Aim:
Write out each record below exactly as it appears, with no pictures.

======== Entries provided

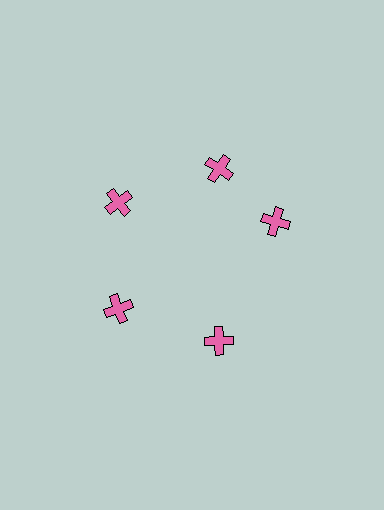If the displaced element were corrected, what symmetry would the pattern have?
It would have 5-fold rotational symmetry — the pattern would map onto itself every 72 degrees.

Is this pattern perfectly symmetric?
No. The 5 pink crosses are arranged in a ring, but one element near the 3 o'clock position is rotated out of alignment along the ring, breaking the 5-fold rotational symmetry.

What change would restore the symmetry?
The symmetry would be restored by rotating it back into even spacing with its neighbors so that all 5 crosses sit at equal angles and equal distance from the center.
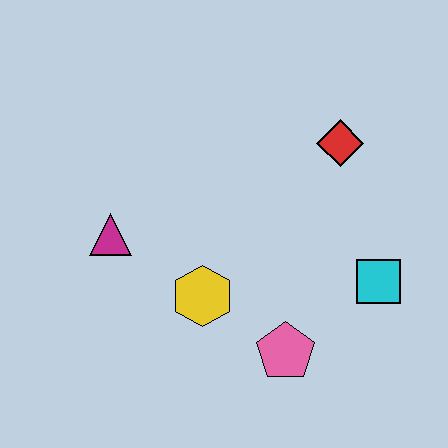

================

Task response:
If the displaced element were corrected, what symmetry would the pattern have?
It would have 5-fold rotational symmetry — the pattern would map onto itself every 72 degrees.

Is this pattern perfectly symmetric?
No. The 5 pink crosses are arranged in a ring, but one element near the 3 o'clock position is rotated out of alignment along the ring, breaking the 5-fold rotational symmetry.

What change would restore the symmetry?
The symmetry would be restored by rotating it back into even spacing with its neighbors so that all 5 crosses sit at equal angles and equal distance from the center.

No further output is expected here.